* _Data in this exercise_
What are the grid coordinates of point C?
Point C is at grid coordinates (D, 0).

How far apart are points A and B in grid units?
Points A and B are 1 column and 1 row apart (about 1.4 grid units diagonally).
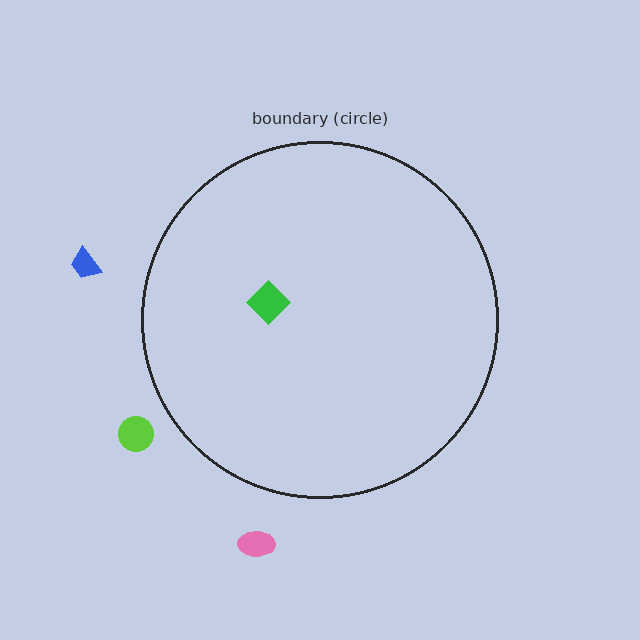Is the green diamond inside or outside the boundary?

* _Written request_
Copy the data word for word. Pictures do not go in the copy.

* _Result of this task_
What are the grid coordinates of point C?
Point C is at grid coordinates (D, 0).

How far apart are points A and B in grid units?
Points A and B are 1 column and 1 row apart (about 1.4 grid units diagonally).
Is the green diamond inside or outside the boundary?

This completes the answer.